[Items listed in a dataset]
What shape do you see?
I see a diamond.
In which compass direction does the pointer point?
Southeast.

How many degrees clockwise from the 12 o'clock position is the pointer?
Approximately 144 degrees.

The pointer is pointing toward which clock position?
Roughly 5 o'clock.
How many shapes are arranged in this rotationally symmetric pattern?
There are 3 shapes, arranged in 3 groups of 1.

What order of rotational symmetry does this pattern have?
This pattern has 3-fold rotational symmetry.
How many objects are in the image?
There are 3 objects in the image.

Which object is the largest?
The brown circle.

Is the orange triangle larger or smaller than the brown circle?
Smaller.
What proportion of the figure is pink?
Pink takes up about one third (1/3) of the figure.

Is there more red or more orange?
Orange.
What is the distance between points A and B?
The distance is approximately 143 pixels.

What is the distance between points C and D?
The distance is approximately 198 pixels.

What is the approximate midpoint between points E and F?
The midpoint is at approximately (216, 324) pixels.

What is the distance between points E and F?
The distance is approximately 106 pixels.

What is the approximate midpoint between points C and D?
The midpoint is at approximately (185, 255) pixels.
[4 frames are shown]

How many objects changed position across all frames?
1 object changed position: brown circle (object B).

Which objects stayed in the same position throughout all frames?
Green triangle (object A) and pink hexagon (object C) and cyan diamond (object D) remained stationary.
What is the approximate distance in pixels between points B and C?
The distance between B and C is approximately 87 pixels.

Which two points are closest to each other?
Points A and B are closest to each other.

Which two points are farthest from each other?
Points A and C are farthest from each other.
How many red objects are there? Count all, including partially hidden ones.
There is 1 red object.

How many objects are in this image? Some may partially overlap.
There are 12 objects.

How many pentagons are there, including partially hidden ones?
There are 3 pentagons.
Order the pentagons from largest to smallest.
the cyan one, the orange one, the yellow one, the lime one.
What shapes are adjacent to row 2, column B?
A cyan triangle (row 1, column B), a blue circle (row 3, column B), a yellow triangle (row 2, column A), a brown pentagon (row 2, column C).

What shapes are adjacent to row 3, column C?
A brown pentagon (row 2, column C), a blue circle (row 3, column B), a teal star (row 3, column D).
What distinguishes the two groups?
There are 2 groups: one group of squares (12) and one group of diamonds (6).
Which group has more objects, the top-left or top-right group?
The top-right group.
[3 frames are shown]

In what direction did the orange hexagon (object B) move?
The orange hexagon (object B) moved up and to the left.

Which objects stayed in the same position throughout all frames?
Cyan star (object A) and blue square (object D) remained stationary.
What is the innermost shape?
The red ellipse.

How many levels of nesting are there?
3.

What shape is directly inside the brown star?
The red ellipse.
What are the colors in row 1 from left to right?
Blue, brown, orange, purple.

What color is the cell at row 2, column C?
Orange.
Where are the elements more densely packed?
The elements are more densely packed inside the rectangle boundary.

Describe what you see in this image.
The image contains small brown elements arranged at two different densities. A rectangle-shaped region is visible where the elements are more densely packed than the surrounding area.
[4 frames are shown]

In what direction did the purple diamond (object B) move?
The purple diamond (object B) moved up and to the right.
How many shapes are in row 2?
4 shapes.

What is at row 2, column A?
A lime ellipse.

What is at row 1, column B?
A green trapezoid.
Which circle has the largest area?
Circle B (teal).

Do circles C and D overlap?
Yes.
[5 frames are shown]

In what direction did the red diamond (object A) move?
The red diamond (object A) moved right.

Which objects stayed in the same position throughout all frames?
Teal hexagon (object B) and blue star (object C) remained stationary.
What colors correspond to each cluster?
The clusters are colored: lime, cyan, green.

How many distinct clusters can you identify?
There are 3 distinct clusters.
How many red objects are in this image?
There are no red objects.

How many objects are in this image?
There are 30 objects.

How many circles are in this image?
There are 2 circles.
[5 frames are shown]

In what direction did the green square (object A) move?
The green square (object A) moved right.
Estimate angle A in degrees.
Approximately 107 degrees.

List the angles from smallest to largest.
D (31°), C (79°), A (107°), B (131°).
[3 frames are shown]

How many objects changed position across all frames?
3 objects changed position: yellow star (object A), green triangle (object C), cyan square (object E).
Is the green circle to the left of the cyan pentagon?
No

* TASK TO COMPLETE
Write every record out again, unaltered.

* EXERCISE SOLUTION
What shape do you see?
I see a diamond.
In which compass direction does the pointer point?
Southeast.

How many degrees clockwise from the 12 o'clock position is the pointer?
Approximately 144 degrees.

The pointer is pointing toward which clock position?
Roughly 5 o'clock.
How many shapes are arranged in this rotationally symmetric pattern?
There are 3 shapes, arranged in 3 groups of 1.

What order of rotational symmetry does this pattern have?
This pattern has 3-fold rotational symmetry.
How many objects are in the image?
There are 3 objects in the image.

Which object is the largest?
The brown circle.

Is the orange triangle larger or smaller than the brown circle?
Smaller.
What proportion of the figure is pink?
Pink takes up about one third (1/3) of the figure.

Is there more red or more orange?
Orange.
What is the distance between points A and B?
The distance is approximately 143 pixels.

What is the distance between points C and D?
The distance is approximately 198 pixels.

What is the approximate midpoint between points E and F?
The midpoint is at approximately (216, 324) pixels.

What is the distance between points E and F?
The distance is approximately 106 pixels.

What is the approximate midpoint between points C and D?
The midpoint is at approximately (185, 255) pixels.
[4 frames are shown]

How many objects changed position across all frames?
1 object changed position: brown circle (object B).

Which objects stayed in the same position throughout all frames?
Green triangle (object A) and pink hexagon (object C) and cyan diamond (object D) remained stationary.
What is the approximate distance in pixels between points B and C?
The distance between B and C is approximately 87 pixels.

Which two points are closest to each other?
Points A and B are closest to each other.

Which two points are farthest from each other?
Points A and C are farthest from each other.
How many red objects are there? Count all, including partially hidden ones.
There is 1 red object.

How many objects are in this image? Some may partially overlap.
There are 12 objects.

How many pentagons are there, including partially hidden ones?
There are 3 pentagons.
Order the pentagons from largest to smallest.
the cyan one, the orange one, the yellow one, the lime one.
What shapes are adjacent to row 2, column B?
A cyan triangle (row 1, column B), a blue circle (row 3, column B), a yellow triangle (row 2, column A), a brown pentagon (row 2, column C).

What shapes are adjacent to row 3, column C?
A brown pentagon (row 2, column C), a blue circle (row 3, column B), a teal star (row 3, column D).
What distinguishes the two groups?
There are 2 groups: one group of squares (12) and one group of diamonds (6).
Which group has more objects, the top-left or top-right group?
The top-right group.
[3 frames are shown]

In what direction did the orange hexagon (object B) move?
The orange hexagon (object B) moved up and to the left.

Which objects stayed in the same position throughout all frames?
Cyan star (object A) and blue square (object D) remained stationary.
What is the innermost shape?
The red ellipse.

How many levels of nesting are there?
3.

What shape is directly inside the brown star?
The red ellipse.
What are the colors in row 1 from left to right?
Blue, brown, orange, purple.

What color is the cell at row 2, column C?
Orange.
Where are the elements more densely packed?
The elements are more densely packed inside the rectangle boundary.

Describe what you see in this image.
The image contains small brown elements arranged at two different densities. A rectangle-shaped region is visible where the elements are more densely packed than the surrounding area.
[4 frames are shown]

In what direction did the purple diamond (object B) move?
The purple diamond (object B) moved up and to the right.
How many shapes are in row 2?
4 shapes.

What is at row 2, column A?
A lime ellipse.

What is at row 1, column B?
A green trapezoid.
Which circle has the largest area?
Circle B (teal).

Do circles C and D overlap?
Yes.
[5 frames are shown]

In what direction did the red diamond (object A) move?
The red diamond (object A) moved right.

Which objects stayed in the same position throughout all frames?
Teal hexagon (object B) and blue star (object C) remained stationary.
What colors correspond to each cluster?
The clusters are colored: lime, cyan, green.

How many distinct clusters can you identify?
There are 3 distinct clusters.
How many red objects are in this image?
There are no red objects.

How many objects are in this image?
There are 30 objects.

How many circles are in this image?
There are 2 circles.
[5 frames are shown]

In what direction did the green square (object A) move?
The green square (object A) moved right.
Estimate angle A in degrees.
Approximately 107 degrees.

List the angles from smallest to largest.
D (31°), C (79°), A (107°), B (131°).
[3 frames are shown]

How many objects changed position across all frames?
3 objects changed position: yellow star (object A), green triangle (object C), cyan square (object E).
Is the green circle to the left of the cyan pentagon?
No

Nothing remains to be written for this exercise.